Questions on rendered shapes
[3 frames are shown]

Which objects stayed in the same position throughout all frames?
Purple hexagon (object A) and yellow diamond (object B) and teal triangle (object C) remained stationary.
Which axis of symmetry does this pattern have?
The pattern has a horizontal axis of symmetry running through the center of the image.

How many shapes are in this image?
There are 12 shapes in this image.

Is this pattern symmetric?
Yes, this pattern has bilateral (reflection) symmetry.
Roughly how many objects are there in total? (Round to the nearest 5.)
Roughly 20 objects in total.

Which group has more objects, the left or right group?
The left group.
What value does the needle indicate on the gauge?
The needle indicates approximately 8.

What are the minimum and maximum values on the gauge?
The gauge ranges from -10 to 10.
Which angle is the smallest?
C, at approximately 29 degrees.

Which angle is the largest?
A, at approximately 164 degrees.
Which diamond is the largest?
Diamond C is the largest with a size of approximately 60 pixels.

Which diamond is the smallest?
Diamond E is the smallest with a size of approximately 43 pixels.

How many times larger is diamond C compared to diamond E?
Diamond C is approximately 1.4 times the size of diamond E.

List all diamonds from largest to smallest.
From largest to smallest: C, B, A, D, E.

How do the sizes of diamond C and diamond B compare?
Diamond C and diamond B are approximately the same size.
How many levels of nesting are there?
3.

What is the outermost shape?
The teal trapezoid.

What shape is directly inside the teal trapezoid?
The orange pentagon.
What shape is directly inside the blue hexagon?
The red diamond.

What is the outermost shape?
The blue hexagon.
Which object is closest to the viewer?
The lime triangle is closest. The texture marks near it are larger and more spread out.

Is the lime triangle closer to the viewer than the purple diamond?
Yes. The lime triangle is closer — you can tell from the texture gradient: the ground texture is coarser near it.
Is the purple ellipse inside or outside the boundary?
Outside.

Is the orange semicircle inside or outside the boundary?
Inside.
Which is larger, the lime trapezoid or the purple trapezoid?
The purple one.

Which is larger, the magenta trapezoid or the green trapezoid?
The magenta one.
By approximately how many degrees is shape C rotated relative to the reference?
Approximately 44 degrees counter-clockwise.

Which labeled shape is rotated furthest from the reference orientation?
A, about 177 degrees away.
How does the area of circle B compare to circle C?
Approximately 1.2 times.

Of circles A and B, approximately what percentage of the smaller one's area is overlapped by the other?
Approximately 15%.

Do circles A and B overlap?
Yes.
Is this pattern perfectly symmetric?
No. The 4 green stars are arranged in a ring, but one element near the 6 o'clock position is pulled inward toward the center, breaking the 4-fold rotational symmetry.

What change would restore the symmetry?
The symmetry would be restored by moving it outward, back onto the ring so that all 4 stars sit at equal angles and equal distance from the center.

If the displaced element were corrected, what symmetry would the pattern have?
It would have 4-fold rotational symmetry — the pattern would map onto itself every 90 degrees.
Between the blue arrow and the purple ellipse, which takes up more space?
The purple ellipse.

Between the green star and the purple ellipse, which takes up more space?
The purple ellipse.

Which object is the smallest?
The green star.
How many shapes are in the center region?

Exercise: Copy every line exactly. Leave nothing out.

Full answer:
[3 frames are shown]

Which objects stayed in the same position throughout all frames?
Purple hexagon (object A) and yellow diamond (object B) and teal triangle (object C) remained stationary.
Which axis of symmetry does this pattern have?
The pattern has a horizontal axis of symmetry running through the center of the image.

How many shapes are in this image?
There are 12 shapes in this image.

Is this pattern symmetric?
Yes, this pattern has bilateral (reflection) symmetry.
Roughly how many objects are there in total? (Round to the nearest 5.)
Roughly 20 objects in total.

Which group has more objects, the left or right group?
The left group.
What value does the needle indicate on the gauge?
The needle indicates approximately 8.

What are the minimum and maximum values on the gauge?
The gauge ranges from -10 to 10.
Which angle is the smallest?
C, at approximately 29 degrees.

Which angle is the largest?
A, at approximately 164 degrees.
Which diamond is the largest?
Diamond C is the largest with a size of approximately 60 pixels.

Which diamond is the smallest?
Diamond E is the smallest with a size of approximately 43 pixels.

How many times larger is diamond C compared to diamond E?
Diamond C is approximately 1.4 times the size of diamond E.

List all diamonds from largest to smallest.
From largest to smallest: C, B, A, D, E.

How do the sizes of diamond C and diamond B compare?
Diamond C and diamond B are approximately the same size.
How many levels of nesting are there?
3.

What is the outermost shape?
The teal trapezoid.

What shape is directly inside the teal trapezoid?
The orange pentagon.
What shape is directly inside the blue hexagon?
The red diamond.

What is the outermost shape?
The blue hexagon.
Which object is closest to the viewer?
The lime triangle is closest. The texture marks near it are larger and more spread out.

Is the lime triangle closer to the viewer than the purple diamond?
Yes. The lime triangle is closer — you can tell from the texture gradient: the ground texture is coarser near it.
Is the purple ellipse inside or outside the boundary?
Outside.

Is the orange semicircle inside or outside the boundary?
Inside.
Which is larger, the lime trapezoid or the purple trapezoid?
The purple one.

Which is larger, the magenta trapezoid or the green trapezoid?
The magenta one.
By approximately how many degrees is shape C rotated relative to the reference?
Approximately 44 degrees counter-clockwise.

Which labeled shape is rotated furthest from the reference orientation?
A, about 177 degrees away.
How does the area of circle B compare to circle C?
Approximately 1.2 times.

Of circles A and B, approximately what percentage of the smaller one's area is overlapped by the other?
Approximately 15%.

Do circles A and B overlap?
Yes.
Is this pattern perfectly symmetric?
No. The 4 green stars are arranged in a ring, but one element near the 6 o'clock position is pulled inward toward the center, breaking the 4-fold rotational symmetry.

What change would restore the symmetry?
The symmetry would be restored by moving it outward, back onto the ring so that all 4 stars sit at equal angles and equal distance from the center.

If the displaced element were corrected, what symmetry would the pattern have?
It would have 4-fold rotational symmetry — the pattern would map onto itself every 90 degrees.
Between the blue arrow and the purple ellipse, which takes up more space?
The purple ellipse.

Between the green star and the purple ellipse, which takes up more space?
The purple ellipse.

Which object is the smallest?
The green star.
How many shapes are in the center region?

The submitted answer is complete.